**Recorded information:**
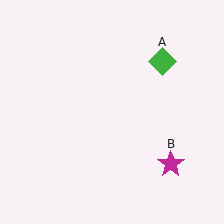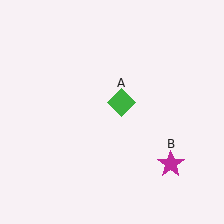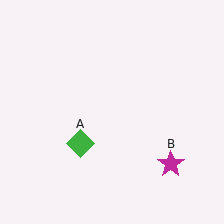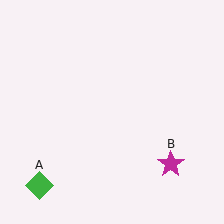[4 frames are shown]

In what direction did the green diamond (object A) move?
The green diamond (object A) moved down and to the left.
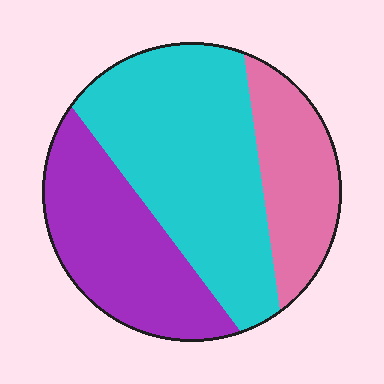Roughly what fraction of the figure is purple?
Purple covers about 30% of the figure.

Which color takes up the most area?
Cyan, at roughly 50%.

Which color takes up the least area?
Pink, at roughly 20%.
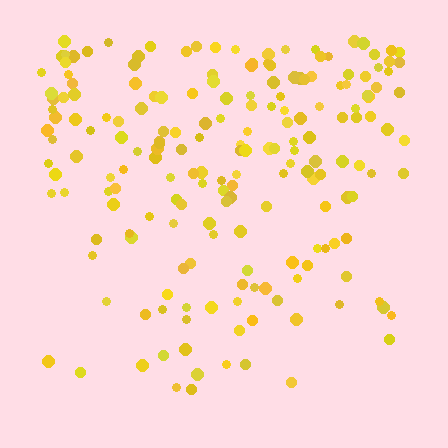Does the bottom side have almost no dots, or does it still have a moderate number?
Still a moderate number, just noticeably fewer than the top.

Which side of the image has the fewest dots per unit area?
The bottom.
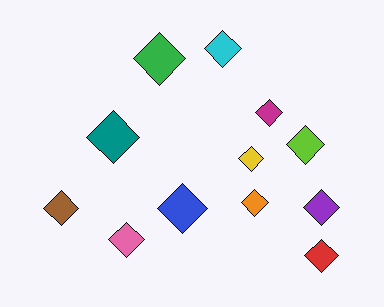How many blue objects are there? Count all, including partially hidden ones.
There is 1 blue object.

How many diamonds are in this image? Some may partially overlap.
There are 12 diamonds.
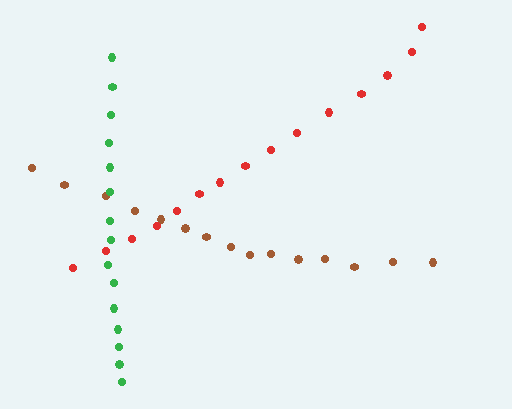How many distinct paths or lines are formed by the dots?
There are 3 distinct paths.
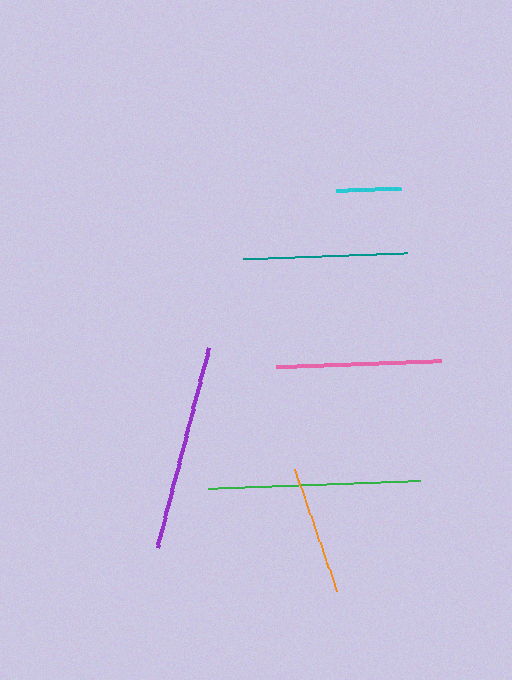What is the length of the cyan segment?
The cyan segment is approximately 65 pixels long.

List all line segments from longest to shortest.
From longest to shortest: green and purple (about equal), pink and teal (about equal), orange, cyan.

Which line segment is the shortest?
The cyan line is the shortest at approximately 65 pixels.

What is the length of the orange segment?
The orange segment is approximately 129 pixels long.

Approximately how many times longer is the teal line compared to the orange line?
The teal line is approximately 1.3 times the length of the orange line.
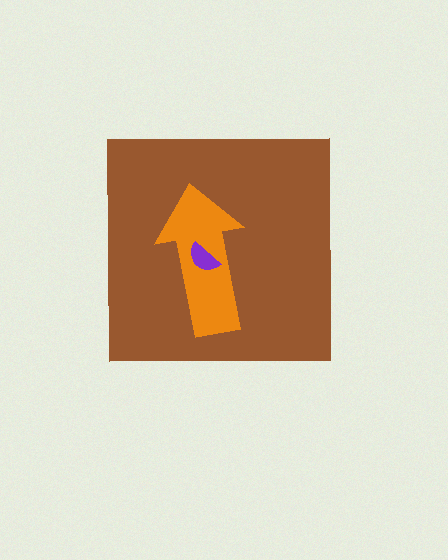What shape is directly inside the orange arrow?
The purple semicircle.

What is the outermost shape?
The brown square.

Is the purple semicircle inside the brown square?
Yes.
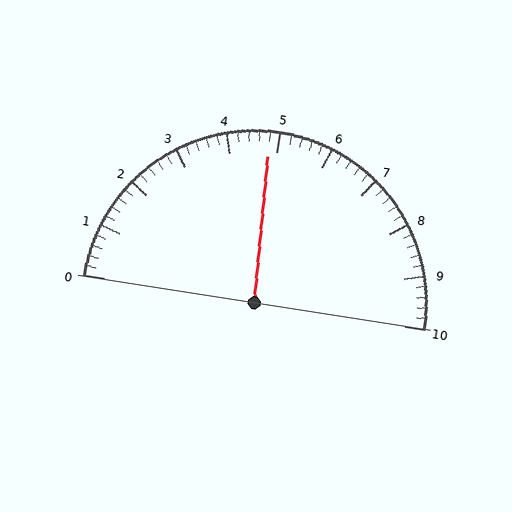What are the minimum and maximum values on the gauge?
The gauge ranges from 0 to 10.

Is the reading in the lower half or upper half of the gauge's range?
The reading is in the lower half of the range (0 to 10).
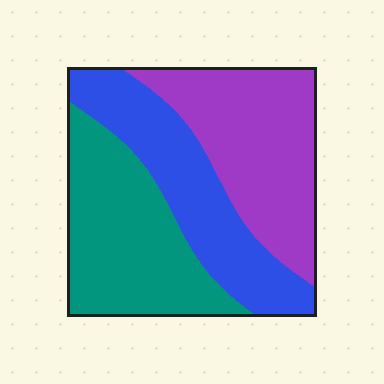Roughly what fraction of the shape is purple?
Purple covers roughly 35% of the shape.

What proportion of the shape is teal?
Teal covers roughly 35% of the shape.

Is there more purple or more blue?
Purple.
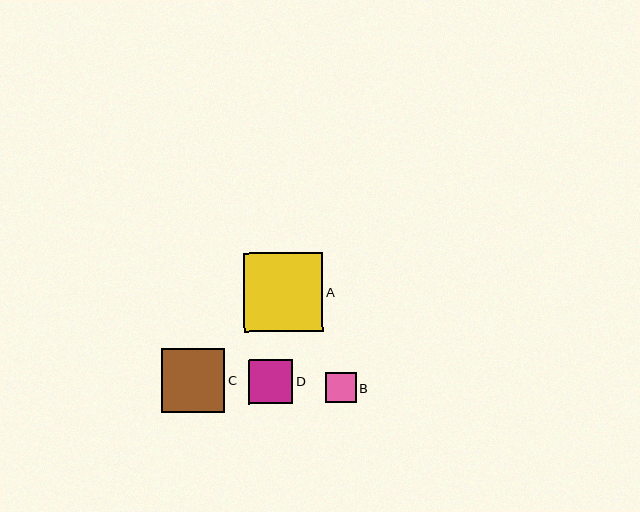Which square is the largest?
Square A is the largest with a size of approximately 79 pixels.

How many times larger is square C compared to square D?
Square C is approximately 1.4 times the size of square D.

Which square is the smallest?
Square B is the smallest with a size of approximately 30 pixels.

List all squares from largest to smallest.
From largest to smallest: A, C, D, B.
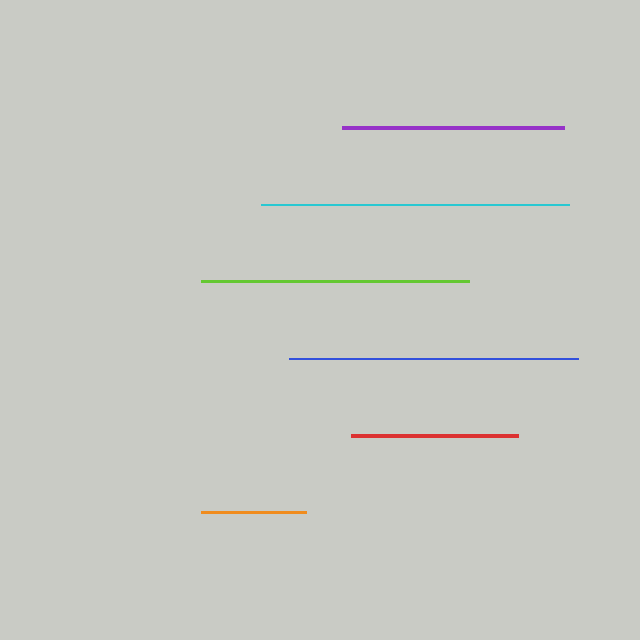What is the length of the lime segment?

**What to produce:** Please retype the lines from the one that contains "How many times larger" to the final line of the records, both included, exactly as written and without any pictures.

**Answer to this problem:**
How many times larger is square C compared to square D?
Square C is approximately 1.4 times the size of square D.

Which square is the smallest?
Square B is the smallest with a size of approximately 30 pixels.

List all squares from largest to smallest.
From largest to smallest: A, C, D, B.
What is the length of the lime segment?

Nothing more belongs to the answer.